Task directions.
Leave out the pictures and repeat every record exactly.
⟨
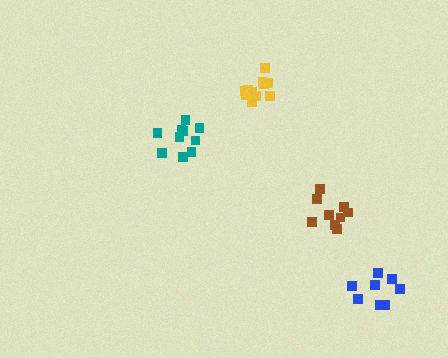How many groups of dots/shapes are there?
There are 4 groups.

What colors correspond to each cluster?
The clusters are colored: brown, yellow, teal, blue.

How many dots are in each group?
Group 1: 9 dots, Group 2: 11 dots, Group 3: 10 dots, Group 4: 8 dots (38 total).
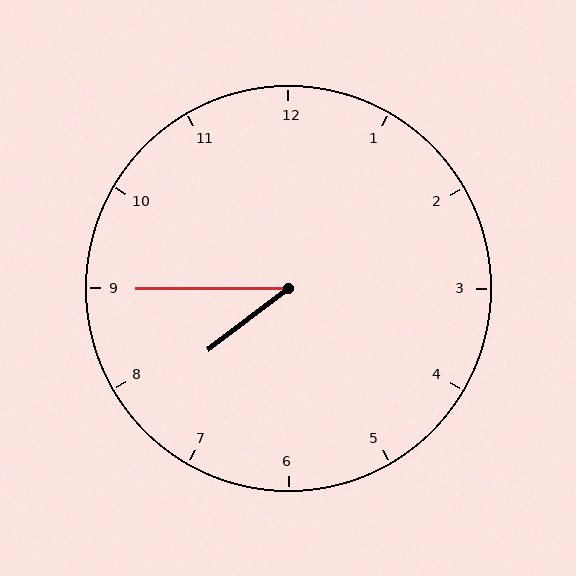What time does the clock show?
7:45.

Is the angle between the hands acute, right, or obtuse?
It is acute.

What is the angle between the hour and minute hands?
Approximately 38 degrees.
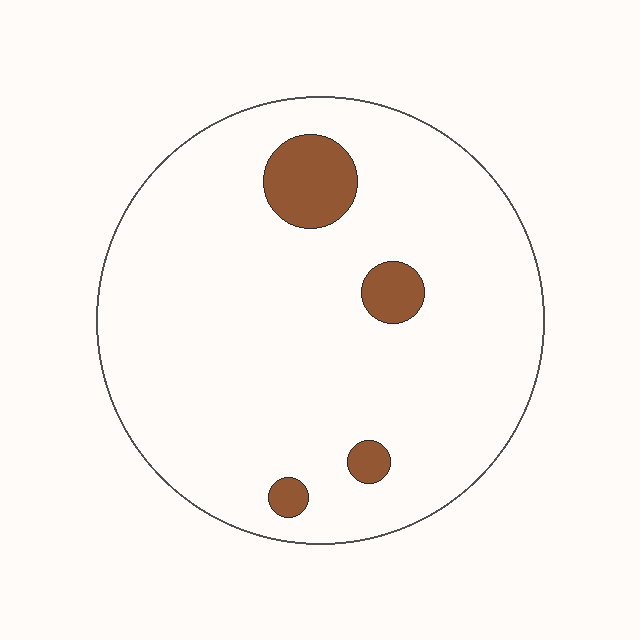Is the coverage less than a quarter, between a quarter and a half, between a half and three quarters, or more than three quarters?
Less than a quarter.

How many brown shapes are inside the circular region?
4.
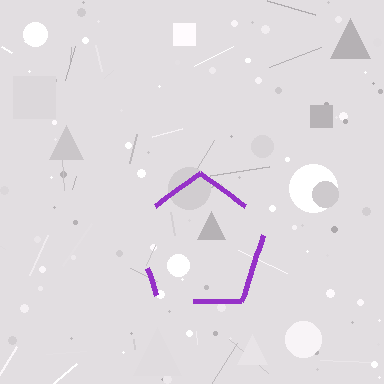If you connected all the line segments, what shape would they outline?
They would outline a pentagon.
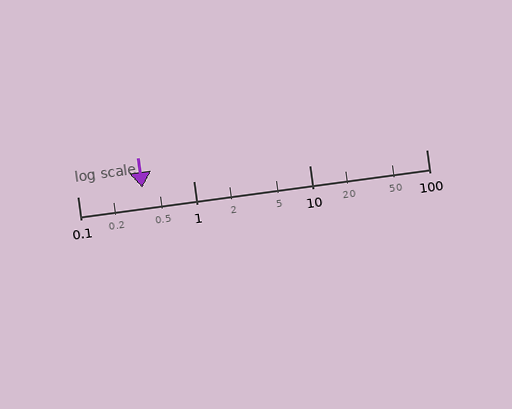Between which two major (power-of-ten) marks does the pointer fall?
The pointer is between 0.1 and 1.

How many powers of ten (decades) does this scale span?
The scale spans 3 decades, from 0.1 to 100.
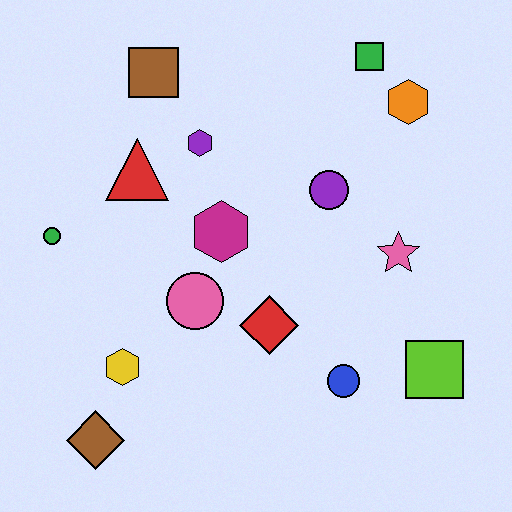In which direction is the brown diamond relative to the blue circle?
The brown diamond is to the left of the blue circle.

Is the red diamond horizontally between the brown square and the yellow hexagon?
No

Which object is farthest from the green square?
The brown diamond is farthest from the green square.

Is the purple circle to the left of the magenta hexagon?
No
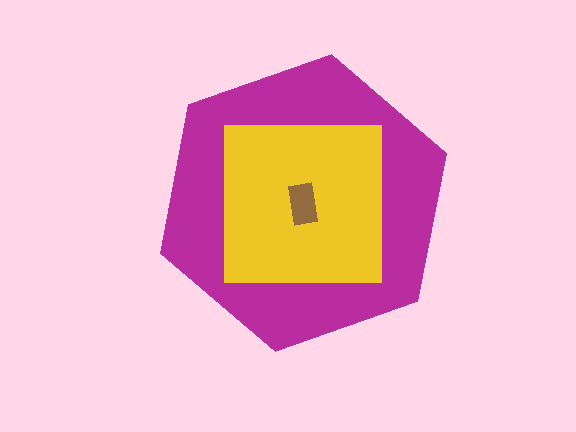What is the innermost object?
The brown rectangle.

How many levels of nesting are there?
3.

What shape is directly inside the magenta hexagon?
The yellow square.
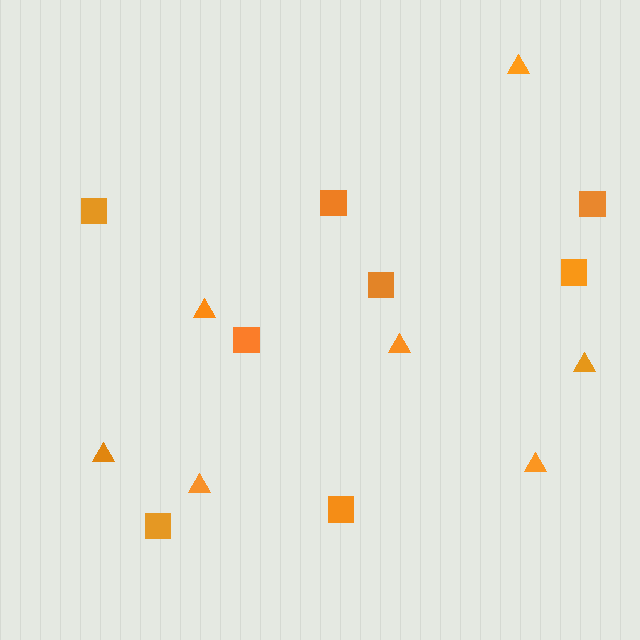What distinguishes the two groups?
There are 2 groups: one group of squares (8) and one group of triangles (7).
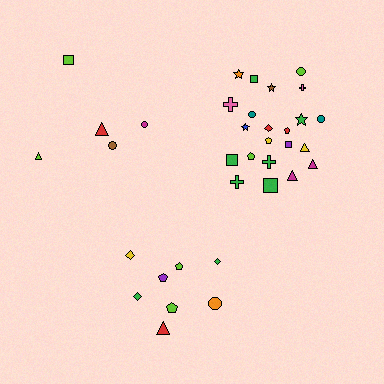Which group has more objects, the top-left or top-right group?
The top-right group.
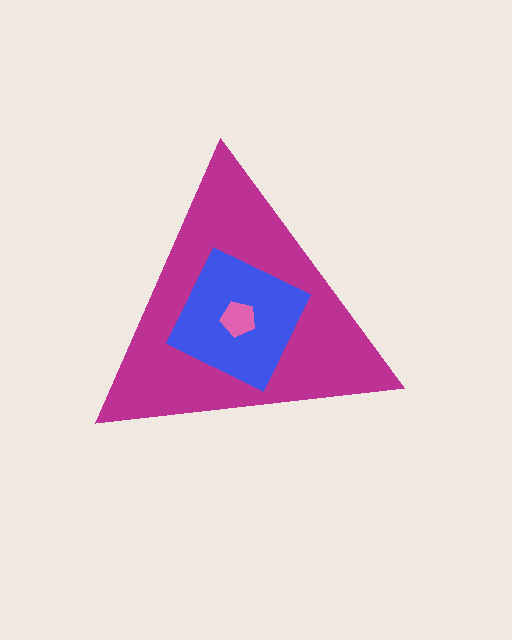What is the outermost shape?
The magenta triangle.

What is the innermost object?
The pink pentagon.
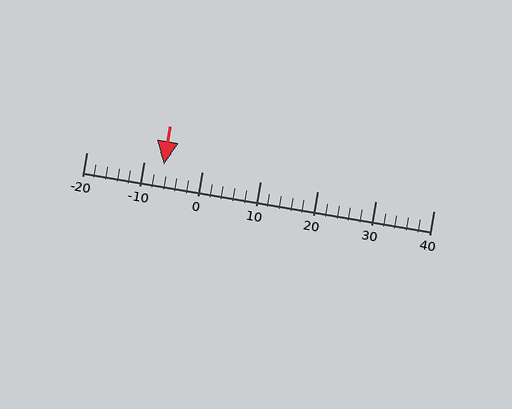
⟩
Result for this exercise.
How many groups of dots/shapes are there?
There are 4 groups.

What colors correspond to each cluster?
The clusters are colored: brown, yellow, teal, blue.

How many dots are in each group?
Group 1: 9 dots, Group 2: 11 dots, Group 3: 10 dots, Group 4: 8 dots (38 total).
What time does the clock show?
7:45.

Is the angle between the hands acute, right, or obtuse?
It is acute.

What is the angle between the hour and minute hands?
Approximately 38 degrees.
Is the coverage less than a quarter, between a quarter and a half, between a half and three quarters, or more than three quarters?
Less than a quarter.

How many brown shapes are inside the circular region?
4.
If you connected all the line segments, what shape would they outline?
They would outline a pentagon.
Between which two major (power-of-ten) marks does the pointer fall?
The pointer is between 0.1 and 1.

How many powers of ten (decades) does this scale span?
The scale spans 3 decades, from 0.1 to 100.
In which direction is the brown diamond relative to the blue circle?
The brown diamond is to the left of the blue circle.

Is the red diamond horizontally between the brown square and the yellow hexagon?
No

Which object is farthest from the green square?
The brown diamond is farthest from the green square.

Is the purple circle to the left of the magenta hexagon?
No
What is the innermost object?
The brown rectangle.

How many levels of nesting are there?
3.

What shape is directly inside the magenta hexagon?
The yellow square.
What distinguishes the two groups?
There are 2 groups: one group of squares (8) and one group of triangles (7).
Which group has more objects, the top-left or top-right group?
The top-right group.
What is the outermost shape?
The magenta triangle.

What is the innermost object?
The pink pentagon.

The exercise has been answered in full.